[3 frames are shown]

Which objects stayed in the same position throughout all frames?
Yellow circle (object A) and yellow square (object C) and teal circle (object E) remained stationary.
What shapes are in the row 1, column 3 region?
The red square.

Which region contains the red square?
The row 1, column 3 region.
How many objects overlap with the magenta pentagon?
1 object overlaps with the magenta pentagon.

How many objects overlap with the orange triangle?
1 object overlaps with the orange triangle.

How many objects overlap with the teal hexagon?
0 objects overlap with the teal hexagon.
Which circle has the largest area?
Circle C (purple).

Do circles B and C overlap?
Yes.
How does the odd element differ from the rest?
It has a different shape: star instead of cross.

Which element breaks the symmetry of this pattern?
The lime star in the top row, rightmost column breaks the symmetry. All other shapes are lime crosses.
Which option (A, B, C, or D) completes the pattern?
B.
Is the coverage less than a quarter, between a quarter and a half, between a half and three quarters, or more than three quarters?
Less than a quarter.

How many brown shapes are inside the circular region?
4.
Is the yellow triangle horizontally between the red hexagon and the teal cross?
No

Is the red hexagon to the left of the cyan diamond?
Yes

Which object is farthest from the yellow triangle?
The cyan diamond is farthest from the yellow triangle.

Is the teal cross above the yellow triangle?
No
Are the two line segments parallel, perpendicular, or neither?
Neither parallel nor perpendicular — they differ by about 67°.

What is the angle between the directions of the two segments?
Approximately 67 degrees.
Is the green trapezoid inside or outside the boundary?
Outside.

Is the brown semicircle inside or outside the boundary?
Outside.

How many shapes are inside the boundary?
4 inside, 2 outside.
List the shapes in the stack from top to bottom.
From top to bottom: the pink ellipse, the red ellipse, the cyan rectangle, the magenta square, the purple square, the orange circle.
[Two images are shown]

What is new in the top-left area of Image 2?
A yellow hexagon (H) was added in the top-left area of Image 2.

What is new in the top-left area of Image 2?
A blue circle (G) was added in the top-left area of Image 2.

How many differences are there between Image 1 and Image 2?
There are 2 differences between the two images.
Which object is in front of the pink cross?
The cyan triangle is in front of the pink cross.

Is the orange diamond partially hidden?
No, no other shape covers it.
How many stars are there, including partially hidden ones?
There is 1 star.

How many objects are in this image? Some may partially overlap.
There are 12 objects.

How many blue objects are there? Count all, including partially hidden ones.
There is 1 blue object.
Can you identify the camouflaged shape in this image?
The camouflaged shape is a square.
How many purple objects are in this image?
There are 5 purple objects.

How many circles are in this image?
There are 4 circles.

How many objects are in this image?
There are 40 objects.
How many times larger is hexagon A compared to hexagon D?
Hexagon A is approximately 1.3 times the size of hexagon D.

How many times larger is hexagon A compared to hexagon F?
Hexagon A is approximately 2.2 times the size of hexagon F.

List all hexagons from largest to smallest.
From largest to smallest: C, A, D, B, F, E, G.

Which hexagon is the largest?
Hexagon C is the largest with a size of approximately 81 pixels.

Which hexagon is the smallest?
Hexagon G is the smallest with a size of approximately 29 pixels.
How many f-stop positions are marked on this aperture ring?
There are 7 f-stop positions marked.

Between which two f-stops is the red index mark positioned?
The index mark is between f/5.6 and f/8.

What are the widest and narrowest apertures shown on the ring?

----------

Pull out each line of the entries that contains "shown".

=== Reply to the task ===
[3 frames are shown]
[Two images are shown]
What are the widest and narrowest apertures shown on the ring?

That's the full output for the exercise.